§ REQUIREMENT: Leave out the pictures and repeat exactly the lines from the one containing "Is the reading" through the final line of the listing below.

[Records]
☆ ☆ ☆ ☆ ☆ ☆ ☆
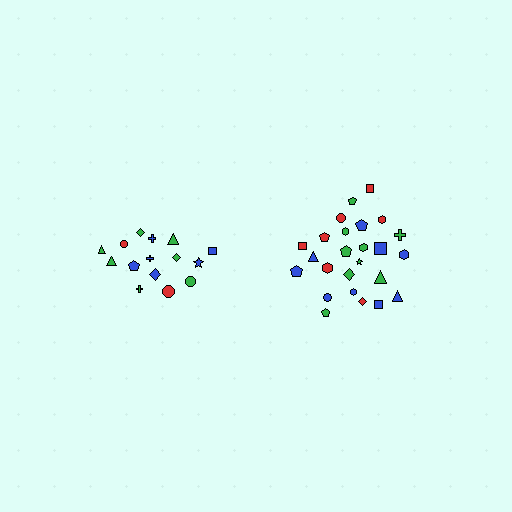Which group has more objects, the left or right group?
The right group.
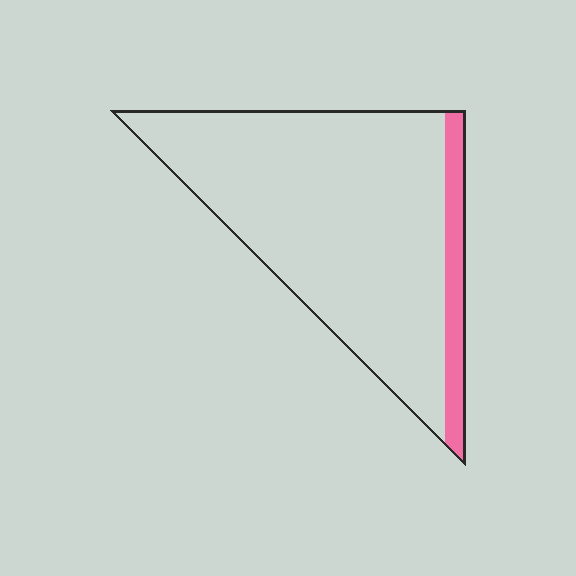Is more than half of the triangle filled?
No.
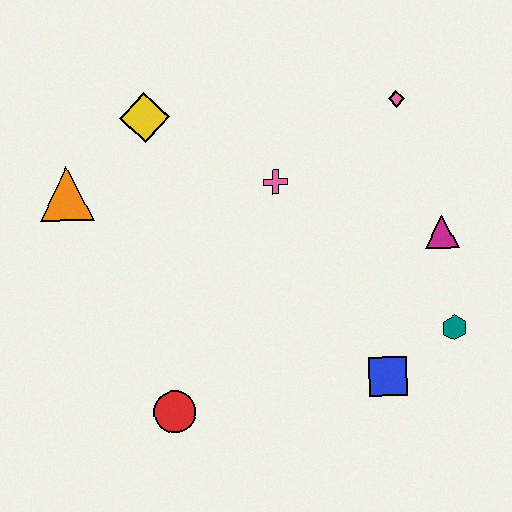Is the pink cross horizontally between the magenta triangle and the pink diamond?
No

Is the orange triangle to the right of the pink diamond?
No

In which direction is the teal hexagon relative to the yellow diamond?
The teal hexagon is to the right of the yellow diamond.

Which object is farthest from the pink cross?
The red circle is farthest from the pink cross.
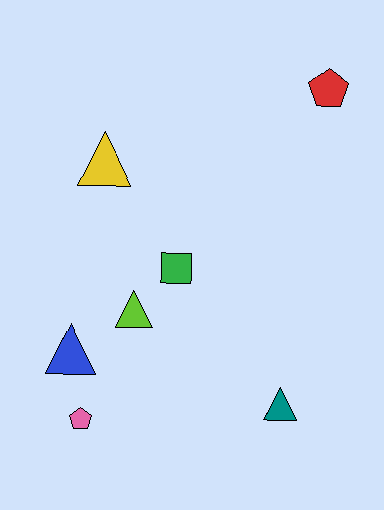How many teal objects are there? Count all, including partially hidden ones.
There is 1 teal object.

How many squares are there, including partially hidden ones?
There is 1 square.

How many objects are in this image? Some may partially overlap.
There are 7 objects.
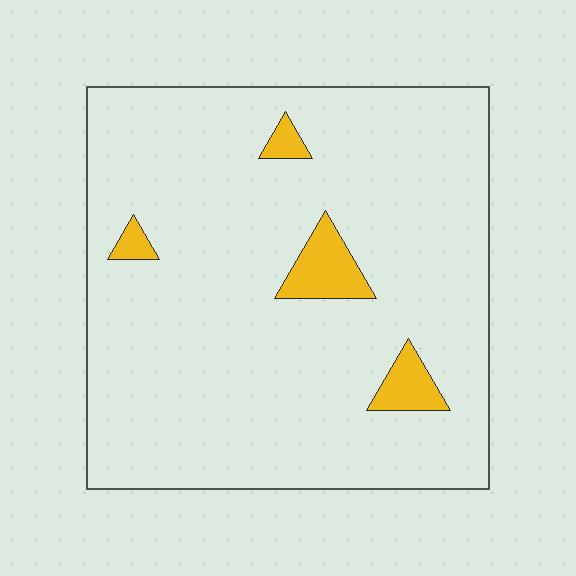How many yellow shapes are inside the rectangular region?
4.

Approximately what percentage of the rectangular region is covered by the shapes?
Approximately 5%.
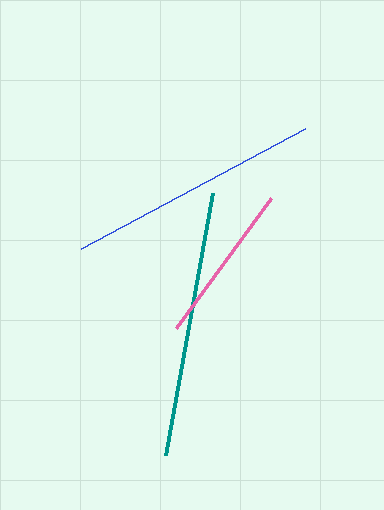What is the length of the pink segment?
The pink segment is approximately 161 pixels long.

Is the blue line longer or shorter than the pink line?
The blue line is longer than the pink line.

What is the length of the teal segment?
The teal segment is approximately 267 pixels long.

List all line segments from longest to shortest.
From longest to shortest: teal and blue (about equal), pink.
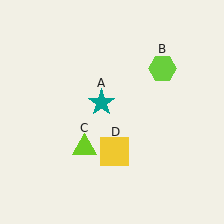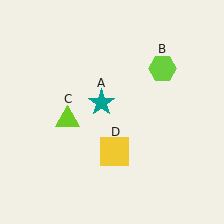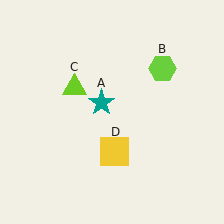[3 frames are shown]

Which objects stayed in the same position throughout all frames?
Teal star (object A) and lime hexagon (object B) and yellow square (object D) remained stationary.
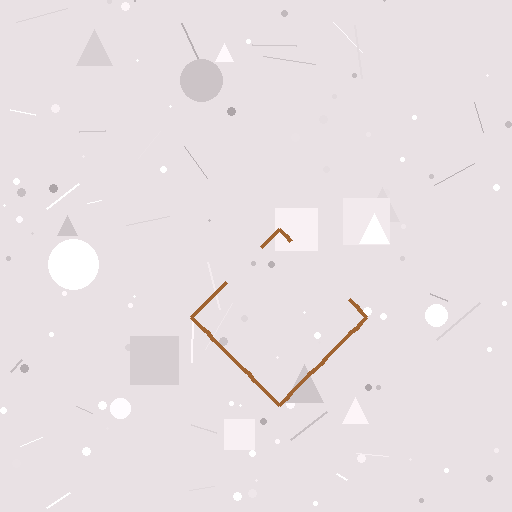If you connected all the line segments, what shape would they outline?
They would outline a diamond.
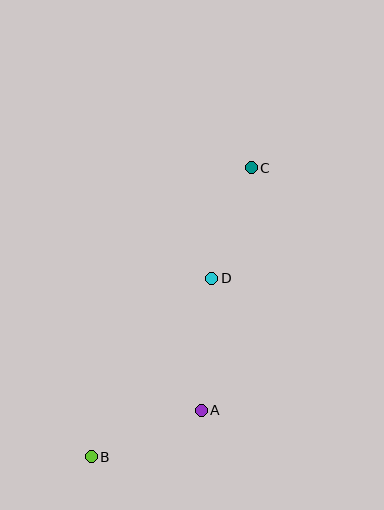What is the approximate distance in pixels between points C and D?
The distance between C and D is approximately 118 pixels.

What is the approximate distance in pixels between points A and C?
The distance between A and C is approximately 248 pixels.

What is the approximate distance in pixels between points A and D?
The distance between A and D is approximately 132 pixels.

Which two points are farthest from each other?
Points B and C are farthest from each other.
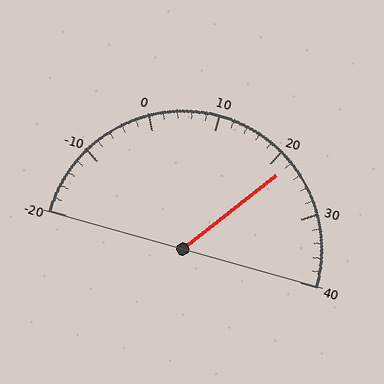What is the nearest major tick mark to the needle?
The nearest major tick mark is 20.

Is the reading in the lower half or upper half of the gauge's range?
The reading is in the upper half of the range (-20 to 40).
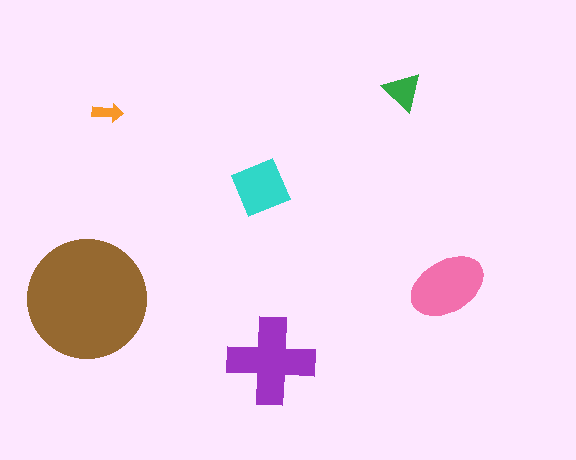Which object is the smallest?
The orange arrow.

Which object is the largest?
The brown circle.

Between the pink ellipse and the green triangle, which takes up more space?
The pink ellipse.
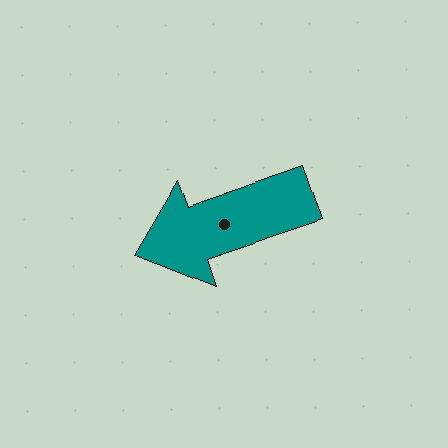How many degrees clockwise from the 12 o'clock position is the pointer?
Approximately 251 degrees.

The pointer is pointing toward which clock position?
Roughly 8 o'clock.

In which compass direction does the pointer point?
West.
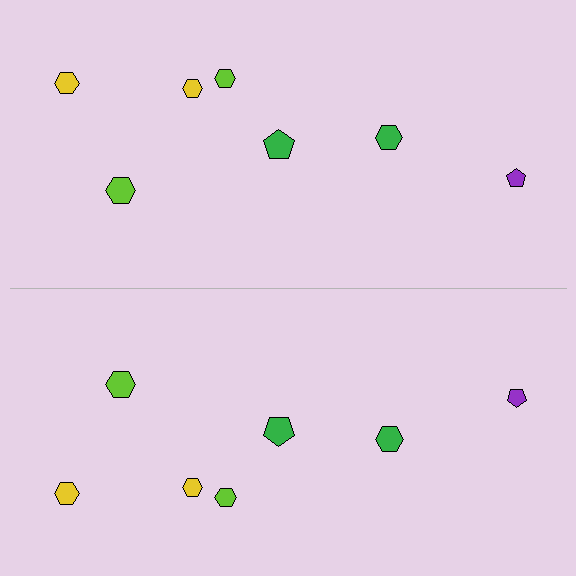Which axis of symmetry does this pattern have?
The pattern has a horizontal axis of symmetry running through the center of the image.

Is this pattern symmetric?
Yes, this pattern has bilateral (reflection) symmetry.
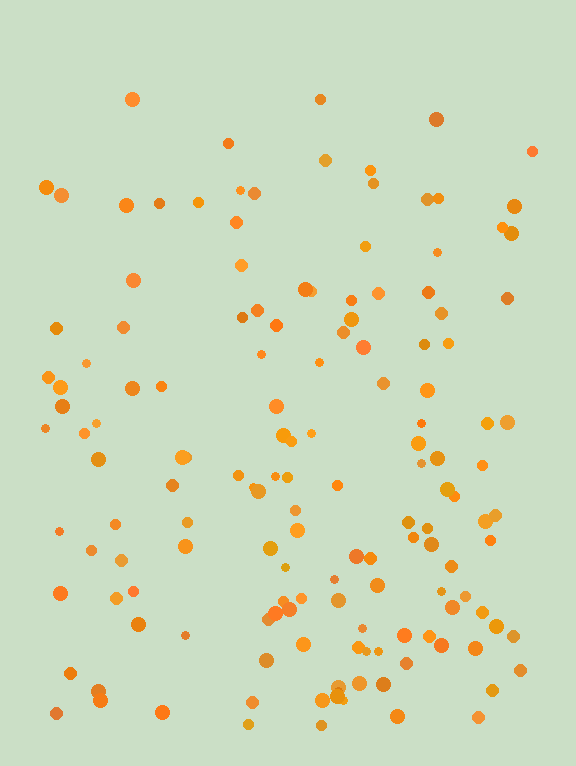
☆ ☆ ☆ ☆ ☆ ☆ ☆
§ RESULT FOR THIS TASK:
Is the reading in the lower half or upper half of the gauge's range?
The reading is in the upper half of the range (-20 to 40).
Which object is the smallest?
The orange arrow.

Which object is the largest?
The brown circle.

Between the pink ellipse and the green triangle, which takes up more space?
The pink ellipse.
How many degrees clockwise from the 12 o'clock position is the pointer?
Approximately 251 degrees.

The pointer is pointing toward which clock position?
Roughly 8 o'clock.

In which compass direction does the pointer point?
West.
Which axis of symmetry does this pattern have?
The pattern has a horizontal axis of symmetry running through the center of the image.

Is this pattern symmetric?
Yes, this pattern has bilateral (reflection) symmetry.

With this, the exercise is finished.